◆ GOAL
Starting at the line with "What shapes are adjacent to row 2, column C?", return every line through the final one of the data, word for word. Pictures stay out.

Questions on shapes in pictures
## begin
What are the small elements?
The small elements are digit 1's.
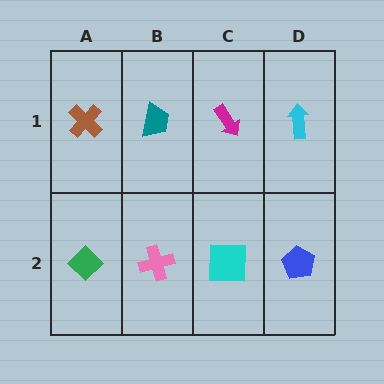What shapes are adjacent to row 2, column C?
A magenta arrow (row 1, column C), a pink cross (row 2, column B), a blue pentagon (row 2, column D).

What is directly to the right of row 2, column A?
A pink cross.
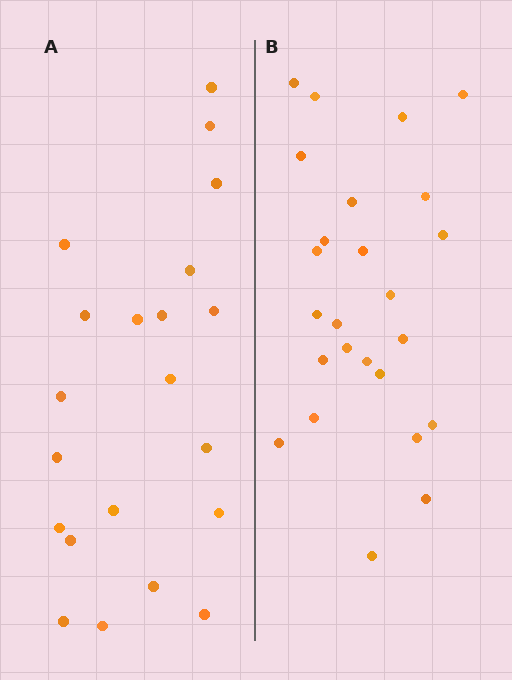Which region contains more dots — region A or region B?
Region B (the right region) has more dots.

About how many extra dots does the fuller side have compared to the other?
Region B has about 4 more dots than region A.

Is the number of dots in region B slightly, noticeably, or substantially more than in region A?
Region B has only slightly more — the two regions are fairly close. The ratio is roughly 1.2 to 1.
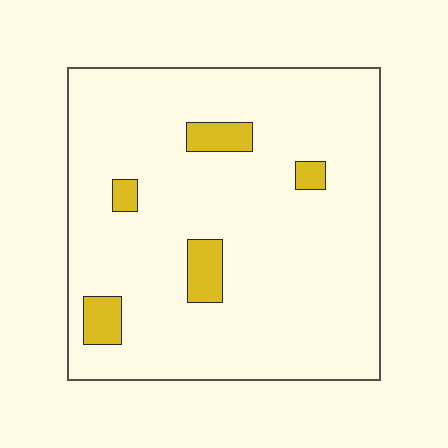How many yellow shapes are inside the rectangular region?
5.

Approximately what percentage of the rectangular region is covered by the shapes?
Approximately 10%.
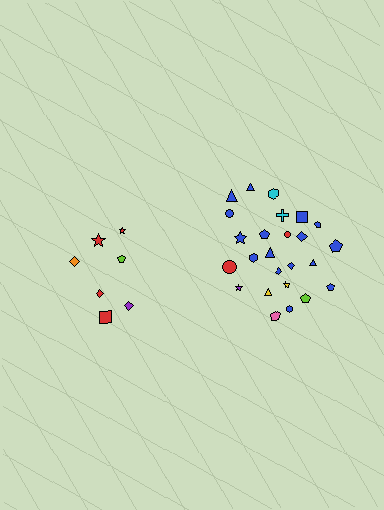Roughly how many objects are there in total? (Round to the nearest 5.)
## end
◆ FULL RESPONSE
What shapes are adjacent to row 2, column C?
A magenta arrow (row 1, column C), a pink cross (row 2, column B), a blue pentagon (row 2, column D).

What is directly to the right of row 2, column A?
A pink cross.
Which region contains more dots — region A or region B?
Region B (the right region) has more dots.

About how many extra dots does the fuller side have compared to the other?
Region B has about 4 more dots than region A.

Is the number of dots in region B slightly, noticeably, or substantially more than in region A?
Region B has only slightly more — the two regions are fairly close. The ratio is roughly 1.2 to 1.
How many yellow shapes are inside the rectangular region?
5.

Approximately what percentage of the rectangular region is covered by the shapes?
Approximately 10%.
Roughly how many objects are there in total? (Round to the nearest 5.)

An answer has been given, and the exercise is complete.